• [DATA LISTING]
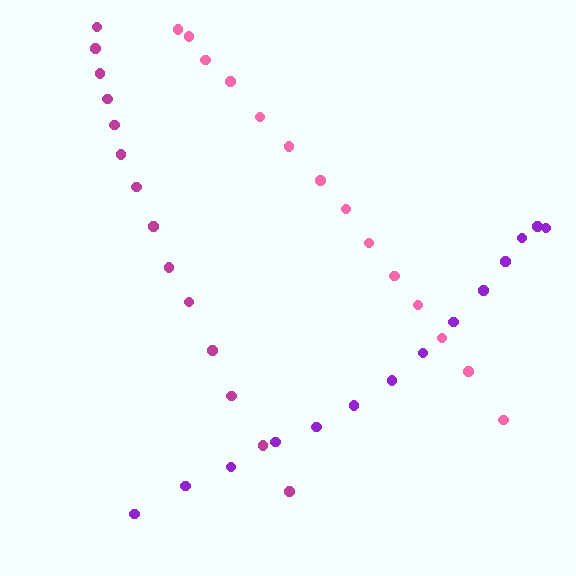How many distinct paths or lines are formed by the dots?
There are 3 distinct paths.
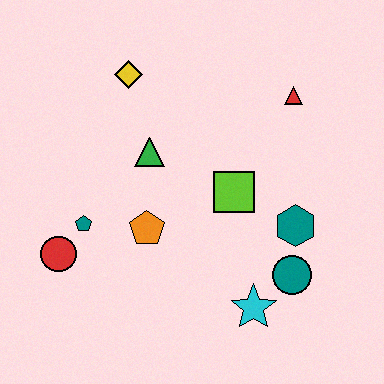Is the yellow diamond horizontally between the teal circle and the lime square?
No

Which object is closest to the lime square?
The teal hexagon is closest to the lime square.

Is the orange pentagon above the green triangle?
No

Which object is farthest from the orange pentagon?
The red triangle is farthest from the orange pentagon.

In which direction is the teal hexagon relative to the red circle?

• [AIM] Locate "Which object is farthest" in the data above. Then repeat, exactly, its line and each line after it through the last, adding nothing.

• [EXPECTED ANSWER]
Which object is farthest from the orange pentagon?
The red triangle is farthest from the orange pentagon.

In which direction is the teal hexagon relative to the red circle?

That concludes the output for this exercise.